═══ ROWS ═══
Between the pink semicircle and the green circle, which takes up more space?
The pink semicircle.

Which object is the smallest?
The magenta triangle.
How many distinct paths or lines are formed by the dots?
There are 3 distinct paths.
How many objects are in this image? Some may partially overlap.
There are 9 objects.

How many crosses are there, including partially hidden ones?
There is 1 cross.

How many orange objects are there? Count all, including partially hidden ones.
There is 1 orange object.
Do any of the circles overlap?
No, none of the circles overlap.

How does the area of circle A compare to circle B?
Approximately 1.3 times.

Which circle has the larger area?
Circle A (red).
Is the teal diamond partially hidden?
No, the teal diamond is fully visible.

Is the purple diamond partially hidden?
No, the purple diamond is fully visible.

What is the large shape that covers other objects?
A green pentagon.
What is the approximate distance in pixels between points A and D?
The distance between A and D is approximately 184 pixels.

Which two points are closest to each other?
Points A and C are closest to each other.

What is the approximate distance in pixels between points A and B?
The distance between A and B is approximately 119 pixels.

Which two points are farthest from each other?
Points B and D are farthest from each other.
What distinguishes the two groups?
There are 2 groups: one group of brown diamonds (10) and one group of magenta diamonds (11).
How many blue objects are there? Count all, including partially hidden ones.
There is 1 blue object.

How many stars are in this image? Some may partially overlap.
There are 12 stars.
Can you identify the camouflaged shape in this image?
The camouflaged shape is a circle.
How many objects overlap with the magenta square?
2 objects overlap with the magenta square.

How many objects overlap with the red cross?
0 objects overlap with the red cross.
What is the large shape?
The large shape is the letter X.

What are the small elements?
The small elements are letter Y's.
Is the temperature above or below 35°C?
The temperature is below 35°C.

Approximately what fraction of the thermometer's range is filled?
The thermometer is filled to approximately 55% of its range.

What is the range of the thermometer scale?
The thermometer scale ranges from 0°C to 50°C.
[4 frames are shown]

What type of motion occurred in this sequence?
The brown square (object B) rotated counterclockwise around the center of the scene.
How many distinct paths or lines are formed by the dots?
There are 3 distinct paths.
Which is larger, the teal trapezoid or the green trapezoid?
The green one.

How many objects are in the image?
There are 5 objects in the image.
═══
Taking the records above, retype every line from the one with "What is the large shape that" down to the one with "[4 frames are shown]", exactly and with nothing else.

WORKED ANSWER ▸
What is the large shape that covers other objects?
A green pentagon.
What is the approximate distance in pixels between points A and D?
The distance between A and D is approximately 184 pixels.

Which two points are closest to each other?
Points A and C are closest to each other.

What is the approximate distance in pixels between points A and B?
The distance between A and B is approximately 119 pixels.

Which two points are farthest from each other?
Points B and D are farthest from each other.
What distinguishes the two groups?
There are 2 groups: one group of brown diamonds (10) and one group of magenta diamonds (11).
How many blue objects are there? Count all, including partially hidden ones.
There is 1 blue object.

How many stars are in this image? Some may partially overlap.
There are 12 stars.
Can you identify the camouflaged shape in this image?
The camouflaged shape is a circle.
How many objects overlap with the magenta square?
2 objects overlap with the magenta square.

How many objects overlap with the red cross?
0 objects overlap with the red cross.
What is the large shape?
The large shape is the letter X.

What are the small elements?
The small elements are letter Y's.
Is the temperature above or below 35°C?
The temperature is below 35°C.

Approximately what fraction of the thermometer's range is filled?
The thermometer is filled to approximately 55% of its range.

What is the range of the thermometer scale?
The thermometer scale ranges from 0°C to 50°C.
[4 frames are shown]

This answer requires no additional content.